### EXERCISE:
Take the data that follows and retype it word for word.
####
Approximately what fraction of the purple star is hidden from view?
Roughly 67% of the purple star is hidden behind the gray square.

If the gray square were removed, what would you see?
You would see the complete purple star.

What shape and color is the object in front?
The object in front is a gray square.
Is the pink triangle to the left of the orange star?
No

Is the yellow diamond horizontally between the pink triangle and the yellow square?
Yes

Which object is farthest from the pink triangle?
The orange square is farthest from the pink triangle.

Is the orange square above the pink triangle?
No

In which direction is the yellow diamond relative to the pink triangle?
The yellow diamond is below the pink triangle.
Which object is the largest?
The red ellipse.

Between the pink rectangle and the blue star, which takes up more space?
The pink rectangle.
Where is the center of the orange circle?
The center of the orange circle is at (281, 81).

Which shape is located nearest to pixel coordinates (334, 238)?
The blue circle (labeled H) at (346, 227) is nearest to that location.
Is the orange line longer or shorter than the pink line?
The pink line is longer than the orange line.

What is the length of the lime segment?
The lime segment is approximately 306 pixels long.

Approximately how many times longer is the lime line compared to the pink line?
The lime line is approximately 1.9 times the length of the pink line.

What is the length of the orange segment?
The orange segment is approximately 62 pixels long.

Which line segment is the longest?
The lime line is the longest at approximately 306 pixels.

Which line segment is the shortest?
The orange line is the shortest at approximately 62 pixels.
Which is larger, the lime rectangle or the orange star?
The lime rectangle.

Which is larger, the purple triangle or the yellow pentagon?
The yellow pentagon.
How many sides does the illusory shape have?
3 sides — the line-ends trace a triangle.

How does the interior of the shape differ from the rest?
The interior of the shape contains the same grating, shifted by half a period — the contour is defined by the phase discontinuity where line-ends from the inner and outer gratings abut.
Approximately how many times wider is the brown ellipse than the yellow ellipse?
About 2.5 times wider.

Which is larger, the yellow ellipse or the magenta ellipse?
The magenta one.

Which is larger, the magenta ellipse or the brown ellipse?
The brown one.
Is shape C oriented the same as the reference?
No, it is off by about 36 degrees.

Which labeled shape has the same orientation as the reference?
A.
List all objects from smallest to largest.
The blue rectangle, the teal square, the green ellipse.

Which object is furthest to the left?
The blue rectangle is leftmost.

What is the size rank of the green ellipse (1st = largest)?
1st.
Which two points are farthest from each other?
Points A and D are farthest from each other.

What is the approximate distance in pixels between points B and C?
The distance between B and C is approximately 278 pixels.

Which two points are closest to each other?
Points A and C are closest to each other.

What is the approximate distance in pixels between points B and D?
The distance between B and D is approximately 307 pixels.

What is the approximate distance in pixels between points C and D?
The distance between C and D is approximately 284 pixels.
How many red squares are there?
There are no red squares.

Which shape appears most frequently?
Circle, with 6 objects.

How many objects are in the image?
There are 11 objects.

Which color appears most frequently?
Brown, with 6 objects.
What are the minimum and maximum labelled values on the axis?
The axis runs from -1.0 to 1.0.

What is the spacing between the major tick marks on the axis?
####
### TASK ANSWER:
Approximately what fraction of the purple star is hidden from view?
Roughly 67% of the purple star is hidden behind the gray square.

If the gray square were removed, what would you see?
You would see the complete purple star.

What shape and color is the object in front?
The object in front is a gray square.
Is the pink triangle to the left of the orange star?
No

Is the yellow diamond horizontally between the pink triangle and the yellow square?
Yes

Which object is farthest from the pink triangle?
The orange square is farthest from the pink triangle.

Is the orange square above the pink triangle?
No

In which direction is the yellow diamond relative to the pink triangle?
The yellow diamond is below the pink triangle.
Which object is the largest?
The red ellipse.

Between the pink rectangle and the blue star, which takes up more space?
The pink rectangle.
Where is the center of the orange circle?
The center of the orange circle is at (281, 81).

Which shape is located nearest to pixel coordinates (334, 238)?
The blue circle (labeled H) at (346, 227) is nearest to that location.
Is the orange line longer or shorter than the pink line?
The pink line is longer than the orange line.

What is the length of the lime segment?
The lime segment is approximately 306 pixels long.

Approximately how many times longer is the lime line compared to the pink line?
The lime line is approximately 1.9 times the length of the pink line.

What is the length of the orange segment?
The orange segment is approximately 62 pixels long.

Which line segment is the longest?
The lime line is the longest at approximately 306 pixels.

Which line segment is the shortest?
The orange line is the shortest at approximately 62 pixels.
Which is larger, the lime rectangle or the orange star?
The lime rectangle.

Which is larger, the purple triangle or the yellow pentagon?
The yellow pentagon.
How many sides does the illusory shape have?
3 sides — the line-ends trace a triangle.

How does the interior of the shape differ from the rest?
The interior of the shape contains the same grating, shifted by half a period — the contour is defined by the phase discontinuity where line-ends from the inner and outer gratings abut.
Approximately how many times wider is the brown ellipse than the yellow ellipse?
About 2.5 times wider.

Which is larger, the yellow ellipse or the magenta ellipse?
The magenta one.

Which is larger, the magenta ellipse or the brown ellipse?
The brown one.
Is shape C oriented the same as the reference?
No, it is off by about 36 degrees.

Which labeled shape has the same orientation as the reference?
A.
List all objects from smallest to largest.
The blue rectangle, the teal square, the green ellipse.

Which object is furthest to the left?
The blue rectangle is leftmost.

What is the size rank of the green ellipse (1st = largest)?
1st.
Which two points are farthest from each other?
Points A and D are farthest from each other.

What is the approximate distance in pixels between points B and C?
The distance between B and C is approximately 278 pixels.

Which two points are closest to each other?
Points A and C are closest to each other.

What is the approximate distance in pixels between points B and D?
The distance between B and D is approximately 307 pixels.

What is the approximate distance in pixels between points C and D?
The distance between C and D is approximately 284 pixels.
How many red squares are there?
There are no red squares.

Which shape appears most frequently?
Circle, with 6 objects.

How many objects are in the image?
There are 11 objects.

Which color appears most frequently?
Brown, with 6 objects.
What are the minimum and maximum labelled values on the axis?
The axis runs from -1.0 to 1.0.

What is the spacing between the major tick marks on the axis?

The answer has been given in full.